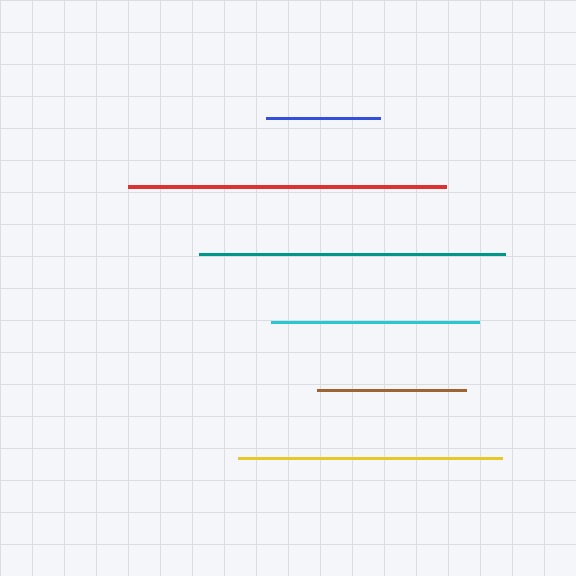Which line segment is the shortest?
The blue line is the shortest at approximately 114 pixels.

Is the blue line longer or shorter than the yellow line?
The yellow line is longer than the blue line.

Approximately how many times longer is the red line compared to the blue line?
The red line is approximately 2.8 times the length of the blue line.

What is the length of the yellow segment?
The yellow segment is approximately 264 pixels long.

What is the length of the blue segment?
The blue segment is approximately 114 pixels long.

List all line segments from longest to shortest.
From longest to shortest: red and teal (about equal), yellow, cyan, brown, blue.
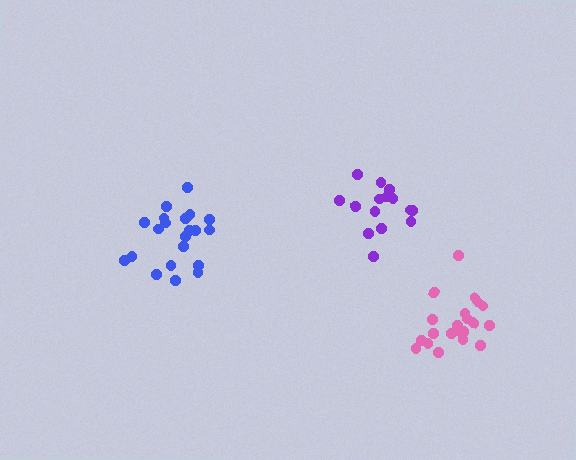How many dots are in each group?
Group 1: 15 dots, Group 2: 21 dots, Group 3: 21 dots (57 total).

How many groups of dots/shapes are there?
There are 3 groups.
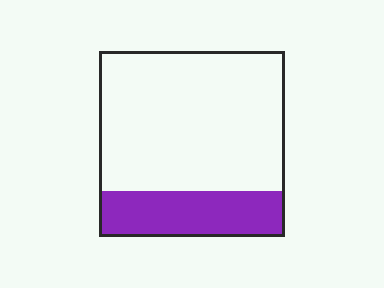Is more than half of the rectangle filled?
No.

== Goal of the exercise ==
In the records above, find the line containing "How many groups of dots/shapes are there?", then please restate it and each line after it word for word, pictures excluded.

== Solution to the problem ==
How many groups of dots/shapes are there?
There are 3 groups.
Is more than half of the rectangle filled?
No.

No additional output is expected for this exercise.